## SET EXERCISE
Output the entries verbatim, including every line.

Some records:
· · · · ·
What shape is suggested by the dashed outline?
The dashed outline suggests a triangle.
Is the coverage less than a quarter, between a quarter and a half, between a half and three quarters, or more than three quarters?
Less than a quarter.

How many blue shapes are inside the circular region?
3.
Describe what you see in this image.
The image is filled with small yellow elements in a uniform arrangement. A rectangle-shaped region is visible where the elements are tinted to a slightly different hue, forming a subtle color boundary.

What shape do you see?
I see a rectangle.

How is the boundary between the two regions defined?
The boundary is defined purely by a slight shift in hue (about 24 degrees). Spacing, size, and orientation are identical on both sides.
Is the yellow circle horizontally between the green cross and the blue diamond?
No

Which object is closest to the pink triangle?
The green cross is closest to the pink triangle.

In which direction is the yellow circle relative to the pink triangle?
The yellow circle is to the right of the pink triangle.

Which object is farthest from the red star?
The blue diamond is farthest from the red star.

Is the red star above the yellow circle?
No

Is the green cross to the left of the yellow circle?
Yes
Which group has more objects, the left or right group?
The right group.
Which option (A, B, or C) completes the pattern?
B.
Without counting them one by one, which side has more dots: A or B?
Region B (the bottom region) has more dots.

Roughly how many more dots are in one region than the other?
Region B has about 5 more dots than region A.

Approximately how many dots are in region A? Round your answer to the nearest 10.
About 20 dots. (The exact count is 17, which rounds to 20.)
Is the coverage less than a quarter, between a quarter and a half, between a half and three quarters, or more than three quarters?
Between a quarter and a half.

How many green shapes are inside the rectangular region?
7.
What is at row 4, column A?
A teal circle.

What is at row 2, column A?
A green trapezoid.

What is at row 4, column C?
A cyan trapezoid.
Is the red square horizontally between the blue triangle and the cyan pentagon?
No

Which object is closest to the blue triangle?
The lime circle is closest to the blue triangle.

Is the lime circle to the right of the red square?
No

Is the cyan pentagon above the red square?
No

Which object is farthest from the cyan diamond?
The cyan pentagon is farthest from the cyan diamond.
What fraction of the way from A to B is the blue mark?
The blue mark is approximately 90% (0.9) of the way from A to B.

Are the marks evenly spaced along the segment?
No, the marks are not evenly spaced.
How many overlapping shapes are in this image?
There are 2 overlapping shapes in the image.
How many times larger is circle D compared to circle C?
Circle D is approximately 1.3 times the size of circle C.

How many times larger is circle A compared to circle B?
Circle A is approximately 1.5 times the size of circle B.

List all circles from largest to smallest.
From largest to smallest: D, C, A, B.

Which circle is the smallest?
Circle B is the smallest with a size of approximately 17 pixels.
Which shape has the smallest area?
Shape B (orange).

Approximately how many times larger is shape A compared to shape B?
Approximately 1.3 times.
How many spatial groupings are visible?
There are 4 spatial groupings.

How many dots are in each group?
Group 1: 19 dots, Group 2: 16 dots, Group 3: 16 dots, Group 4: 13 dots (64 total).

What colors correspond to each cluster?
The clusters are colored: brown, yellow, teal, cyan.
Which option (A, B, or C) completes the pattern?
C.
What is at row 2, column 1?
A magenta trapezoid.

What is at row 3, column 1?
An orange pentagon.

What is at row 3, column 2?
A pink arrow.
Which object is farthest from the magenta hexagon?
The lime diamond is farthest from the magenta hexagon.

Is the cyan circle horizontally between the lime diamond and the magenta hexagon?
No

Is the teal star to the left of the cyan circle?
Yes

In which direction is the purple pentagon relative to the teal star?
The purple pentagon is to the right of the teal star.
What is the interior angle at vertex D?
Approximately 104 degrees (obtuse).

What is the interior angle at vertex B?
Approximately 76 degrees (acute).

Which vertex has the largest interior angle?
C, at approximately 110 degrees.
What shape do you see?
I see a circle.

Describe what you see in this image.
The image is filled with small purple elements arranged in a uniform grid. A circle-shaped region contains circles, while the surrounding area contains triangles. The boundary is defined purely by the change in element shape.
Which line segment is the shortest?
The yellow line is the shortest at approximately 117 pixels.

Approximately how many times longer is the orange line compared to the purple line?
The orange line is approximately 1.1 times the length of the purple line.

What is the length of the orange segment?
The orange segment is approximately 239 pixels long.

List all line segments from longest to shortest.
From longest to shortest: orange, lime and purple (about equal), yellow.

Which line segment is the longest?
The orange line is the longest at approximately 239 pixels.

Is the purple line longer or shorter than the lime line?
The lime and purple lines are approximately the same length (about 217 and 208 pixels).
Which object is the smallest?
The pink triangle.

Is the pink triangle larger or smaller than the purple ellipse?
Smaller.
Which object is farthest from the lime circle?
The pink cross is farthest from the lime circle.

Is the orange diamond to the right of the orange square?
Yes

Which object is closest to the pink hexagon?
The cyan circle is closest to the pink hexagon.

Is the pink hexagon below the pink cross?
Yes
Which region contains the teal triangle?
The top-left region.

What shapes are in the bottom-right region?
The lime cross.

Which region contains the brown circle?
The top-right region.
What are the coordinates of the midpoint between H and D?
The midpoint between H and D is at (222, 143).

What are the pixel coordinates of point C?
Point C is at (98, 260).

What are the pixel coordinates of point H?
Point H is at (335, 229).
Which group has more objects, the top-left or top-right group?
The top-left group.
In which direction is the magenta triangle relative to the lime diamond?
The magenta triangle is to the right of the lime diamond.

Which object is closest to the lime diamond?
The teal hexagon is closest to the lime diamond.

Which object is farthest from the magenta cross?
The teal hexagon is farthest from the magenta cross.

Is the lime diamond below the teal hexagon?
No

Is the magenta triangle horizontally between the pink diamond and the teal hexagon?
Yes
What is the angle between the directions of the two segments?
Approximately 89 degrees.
· · · · ·
## PROBLEM SOLUTION
What shape is suggested by the dashed outline?
The dashed outline suggests a triangle.
Is the coverage less than a quarter, between a quarter and a half, between a half and three quarters, or more than three quarters?
Less than a quarter.

How many blue shapes are inside the circular region?
3.
Describe what you see in this image.
The image is filled with small yellow elements in a uniform arrangement. A rectangle-shaped region is visible where the elements are tinted to a slightly different hue, forming a subtle color boundary.

What shape do you see?
I see a rectangle.

How is the boundary between the two regions defined?
The boundary is defined purely by a slight shift in hue (about 24 degrees). Spacing, size, and orientation are identical on both sides.
Is the yellow circle horizontally between the green cross and the blue diamond?
No

Which object is closest to the pink triangle?
The green cross is closest to the pink triangle.

In which direction is the yellow circle relative to the pink triangle?
The yellow circle is to the right of the pink triangle.

Which object is farthest from the red star?
The blue diamond is farthest from the red star.

Is the red star above the yellow circle?
No

Is the green cross to the left of the yellow circle?
Yes
Which group has more objects, the left or right group?
The right group.
Which option (A, B, or C) completes the pattern?
B.
Without counting them one by one, which side has more dots: A or B?
Region B (the bottom region) has more dots.

Roughly how many more dots are in one region than the other?
Region B has about 5 more dots than region A.

Approximately how many dots are in region A? Round your answer to the nearest 10.
About 20 dots. (The exact count is 17, which rounds to 20.)
Is the coverage less than a quarter, between a quarter and a half, between a half and three quarters, or more than three quarters?
Between a quarter and a half.

How many green shapes are inside the rectangular region?
7.
What is at row 4, column A?
A teal circle.

What is at row 2, column A?
A green trapezoid.

What is at row 4, column C?
A cyan trapezoid.
Is the red square horizontally between the blue triangle and the cyan pentagon?
No

Which object is closest to the blue triangle?
The lime circle is closest to the blue triangle.

Is the lime circle to the right of the red square?
No

Is the cyan pentagon above the red square?
No

Which object is farthest from the cyan diamond?
The cyan pentagon is farthest from the cyan diamond.
What fraction of the way from A to B is the blue mark?
The blue mark is approximately 90% (0.9) of the way from A to B.

Are the marks evenly spaced along the segment?
No, the marks are not evenly spaced.
How many overlapping shapes are in this image?
There are 2 overlapping shapes in the image.
How many times larger is circle D compared to circle C?
Circle D is approximately 1.3 times the size of circle C.

How many times larger is circle A compared to circle B?
Circle A is approximately 1.5 times the size of circle B.

List all circles from largest to smallest.
From largest to smallest: D, C, A, B.

Which circle is the smallest?
Circle B is the smallest with a size of approximately 17 pixels.
Which shape has the smallest area?
Shape B (orange).

Approximately how many times larger is shape A compared to shape B?
Approximately 1.3 times.
How many spatial groupings are visible?
There are 4 spatial groupings.

How many dots are in each group?
Group 1: 19 dots, Group 2: 16 dots, Group 3: 16 dots, Group 4: 13 dots (64 total).

What colors correspond to each cluster?
The clusters are colored: brown, yellow, teal, cyan.
Which option (A, B, or C) completes the pattern?
C.
What is at row 2, column 1?
A magenta trapezoid.

What is at row 3, column 1?
An orange pentagon.

What is at row 3, column 2?
A pink arrow.
Which object is farthest from the magenta hexagon?
The lime diamond is farthest from the magenta hexagon.

Is the cyan circle horizontally between the lime diamond and the magenta hexagon?
No

Is the teal star to the left of the cyan circle?
Yes

In which direction is the purple pentagon relative to the teal star?
The purple pentagon is to the right of the teal star.
What is the interior angle at vertex D?
Approximately 104 degrees (obtuse).

What is the interior angle at vertex B?
Approximately 76 degrees (acute).

Which vertex has the largest interior angle?
C, at approximately 110 degrees.
What shape do you see?
I see a circle.

Describe what you see in this image.
The image is filled with small purple elements arranged in a uniform grid. A circle-shaped region contains circles, while the surrounding area contains triangles. The boundary is defined purely by the change in element shape.
Which line segment is the shortest?
The yellow line is the shortest at approximately 117 pixels.

Approximately how many times longer is the orange line compared to the purple line?
The orange line is approximately 1.1 times the length of the purple line.

What is the length of the orange segment?
The orange segment is approximately 239 pixels long.

List all line segments from longest to shortest.
From longest to shortest: orange, lime and purple (about equal), yellow.

Which line segment is the longest?
The orange line is the longest at approximately 239 pixels.

Is the purple line longer or shorter than the lime line?
The lime and purple lines are approximately the same length (about 217 and 208 pixels).
Which object is the smallest?
The pink triangle.

Is the pink triangle larger or smaller than the purple ellipse?
Smaller.
Which object is farthest from the lime circle?
The pink cross is farthest from the lime circle.

Is the orange diamond to the right of the orange square?
Yes

Which object is closest to the pink hexagon?
The cyan circle is closest to the pink hexagon.

Is the pink hexagon below the pink cross?
Yes
Which region contains the teal triangle?
The top-left region.

What shapes are in the bottom-right region?
The lime cross.

Which region contains the brown circle?
The top-right region.
What are the coordinates of the midpoint between H and D?
The midpoint between H and D is at (222, 143).

What are the pixel coordinates of point C?
Point C is at (98, 260).

What are the pixel coordinates of point H?
Point H is at (335, 229).
Which group has more objects, the top-left or top-right group?
The top-left group.
In which direction is the magenta triangle relative to the lime diamond?
The magenta triangle is to the right of the lime diamond.

Which object is closest to the lime diamond?
The teal hexagon is closest to the lime diamond.

Which object is farthest from the magenta cross?
The teal hexagon is farthest from the magenta cross.

Is the lime diamond below the teal hexagon?
No

Is the magenta triangle horizontally between the pink diamond and the teal hexagon?
Yes
What is the angle between the directions of the two segments?
Approximately 89 degrees.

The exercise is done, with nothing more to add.